The records:

==*==

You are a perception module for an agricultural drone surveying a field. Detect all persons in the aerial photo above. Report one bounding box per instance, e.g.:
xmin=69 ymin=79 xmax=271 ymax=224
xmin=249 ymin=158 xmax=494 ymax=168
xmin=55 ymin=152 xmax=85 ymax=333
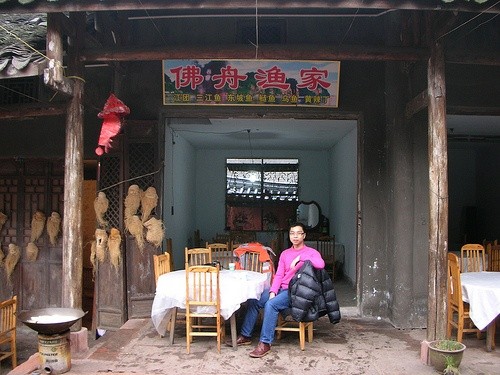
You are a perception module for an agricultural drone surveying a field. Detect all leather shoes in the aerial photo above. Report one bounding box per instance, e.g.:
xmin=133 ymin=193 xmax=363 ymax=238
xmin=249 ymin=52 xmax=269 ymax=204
xmin=250 ymin=342 xmax=271 ymax=357
xmin=225 ymin=335 xmax=252 ymax=346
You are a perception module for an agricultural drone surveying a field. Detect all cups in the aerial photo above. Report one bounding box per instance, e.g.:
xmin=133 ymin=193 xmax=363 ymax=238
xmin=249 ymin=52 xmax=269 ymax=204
xmin=229 ymin=262 xmax=235 ymax=271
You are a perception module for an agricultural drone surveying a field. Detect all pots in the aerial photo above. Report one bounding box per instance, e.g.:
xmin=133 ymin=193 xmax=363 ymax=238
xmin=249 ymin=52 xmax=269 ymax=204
xmin=13 ymin=307 xmax=89 ymax=335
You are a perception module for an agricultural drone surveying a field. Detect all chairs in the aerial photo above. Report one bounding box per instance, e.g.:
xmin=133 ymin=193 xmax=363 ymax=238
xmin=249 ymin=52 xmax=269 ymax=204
xmin=153 ymin=228 xmax=336 ymax=354
xmin=446 ymin=242 xmax=500 ymax=349
xmin=0 ymin=296 xmax=18 ymax=370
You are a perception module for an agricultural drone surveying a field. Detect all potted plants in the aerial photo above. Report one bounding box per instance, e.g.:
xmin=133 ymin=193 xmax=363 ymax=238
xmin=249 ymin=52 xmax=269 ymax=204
xmin=427 ymin=338 xmax=466 ymax=375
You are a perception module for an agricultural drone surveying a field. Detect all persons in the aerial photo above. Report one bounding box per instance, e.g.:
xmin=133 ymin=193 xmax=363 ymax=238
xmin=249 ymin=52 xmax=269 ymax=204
xmin=225 ymin=222 xmax=325 ymax=357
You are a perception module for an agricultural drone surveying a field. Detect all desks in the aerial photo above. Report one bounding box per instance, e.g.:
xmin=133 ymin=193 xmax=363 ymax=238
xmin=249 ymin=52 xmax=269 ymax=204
xmin=306 ymin=239 xmax=344 ymax=264
xmin=450 ymin=271 xmax=500 ymax=352
xmin=151 ymin=267 xmax=271 ymax=350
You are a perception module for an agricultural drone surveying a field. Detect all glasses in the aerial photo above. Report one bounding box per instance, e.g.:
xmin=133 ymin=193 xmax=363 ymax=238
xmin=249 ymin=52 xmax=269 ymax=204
xmin=289 ymin=231 xmax=305 ymax=237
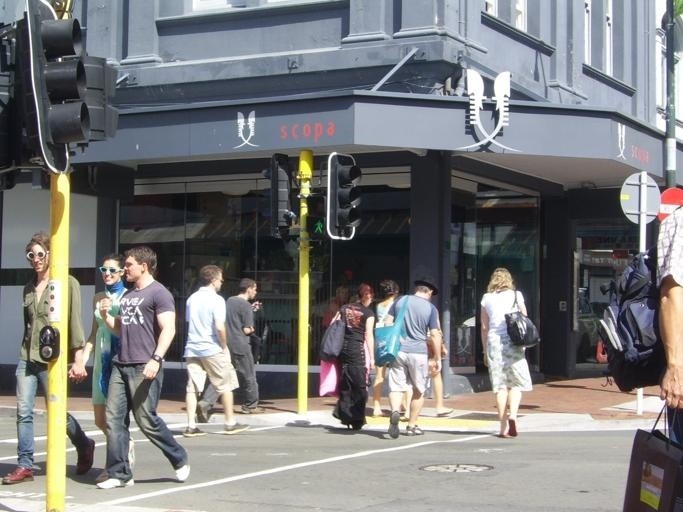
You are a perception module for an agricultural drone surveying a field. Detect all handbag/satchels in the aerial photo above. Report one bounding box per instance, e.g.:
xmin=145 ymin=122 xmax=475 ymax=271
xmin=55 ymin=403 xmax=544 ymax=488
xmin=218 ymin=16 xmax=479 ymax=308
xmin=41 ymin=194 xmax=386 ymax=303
xmin=251 ymin=333 xmax=264 ymax=363
xmin=319 ymin=321 xmax=346 ymax=362
xmin=506 ymin=311 xmax=540 ymax=346
xmin=319 ymin=360 xmax=342 ymax=398
xmin=598 ymin=246 xmax=666 ymax=391
xmin=373 ymin=326 xmax=408 ymax=367
xmin=623 ymin=400 xmax=682 ymax=512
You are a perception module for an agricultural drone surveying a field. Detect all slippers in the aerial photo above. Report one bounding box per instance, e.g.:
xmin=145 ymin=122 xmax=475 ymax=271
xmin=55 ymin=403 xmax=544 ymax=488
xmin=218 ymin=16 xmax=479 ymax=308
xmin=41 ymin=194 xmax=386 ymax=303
xmin=498 ymin=419 xmax=517 ymax=438
xmin=372 ymin=407 xmax=454 ymax=438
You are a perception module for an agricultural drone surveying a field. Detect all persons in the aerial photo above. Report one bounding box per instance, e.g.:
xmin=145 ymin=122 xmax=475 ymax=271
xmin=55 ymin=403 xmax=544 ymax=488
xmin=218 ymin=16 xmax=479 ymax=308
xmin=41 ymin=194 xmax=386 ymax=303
xmin=197 ymin=277 xmax=265 ymax=422
xmin=654 ymin=200 xmax=683 ymax=449
xmin=97 ymin=246 xmax=191 ymax=489
xmin=182 ymin=264 xmax=250 ymax=437
xmin=2 ymin=231 xmax=95 ymax=484
xmin=318 ymin=274 xmax=453 ymax=438
xmin=68 ymin=253 xmax=135 ymax=483
xmin=480 ymin=267 xmax=532 ymax=438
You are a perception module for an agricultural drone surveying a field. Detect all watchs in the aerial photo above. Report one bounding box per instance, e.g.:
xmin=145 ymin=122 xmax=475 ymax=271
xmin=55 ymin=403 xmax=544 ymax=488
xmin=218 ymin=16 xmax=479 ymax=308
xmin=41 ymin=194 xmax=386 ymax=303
xmin=150 ymin=354 xmax=162 ymax=362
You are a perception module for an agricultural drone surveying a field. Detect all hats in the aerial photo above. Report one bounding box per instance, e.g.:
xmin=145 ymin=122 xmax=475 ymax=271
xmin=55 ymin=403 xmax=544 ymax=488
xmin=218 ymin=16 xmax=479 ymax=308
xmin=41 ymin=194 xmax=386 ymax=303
xmin=414 ymin=276 xmax=439 ymax=296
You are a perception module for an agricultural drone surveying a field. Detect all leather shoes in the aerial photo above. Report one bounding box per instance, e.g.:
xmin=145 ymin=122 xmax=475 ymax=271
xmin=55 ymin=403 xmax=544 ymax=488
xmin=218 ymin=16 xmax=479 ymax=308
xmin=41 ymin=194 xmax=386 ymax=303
xmin=3 ymin=467 xmax=34 ymax=484
xmin=76 ymin=439 xmax=94 ymax=474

==*==

Exercise goal: Rewrite as a numbered list the part of the records above that opens with the line containing "Detect all chairs" and closes with the line containing "xmin=225 ymin=222 xmax=325 ymax=357", including both of those lines and leaving out any blank lines.

Solution to this exercise:
1. You are a perception module for an agricultural drone surveying a field. Detect all chairs in the aerial photo above. Report one bounding box per instance, e.g.:
2. xmin=133 ymin=193 xmax=363 ymax=238
3. xmin=249 ymin=52 xmax=269 ymax=204
4. xmin=153 ymin=228 xmax=336 ymax=354
5. xmin=446 ymin=242 xmax=500 ymax=349
6. xmin=0 ymin=296 xmax=18 ymax=370
7. You are a perception module for an agricultural drone surveying a field. Detect all potted plants in the aerial photo above. Report one bounding box per instance, e.g.:
8. xmin=133 ymin=193 xmax=363 ymax=238
9. xmin=249 ymin=52 xmax=269 ymax=204
10. xmin=427 ymin=338 xmax=466 ymax=375
11. You are a perception module for an agricultural drone surveying a field. Detect all persons in the aerial photo above. Report one bounding box per instance, e.g.:
12. xmin=133 ymin=193 xmax=363 ymax=238
13. xmin=249 ymin=52 xmax=269 ymax=204
14. xmin=225 ymin=222 xmax=325 ymax=357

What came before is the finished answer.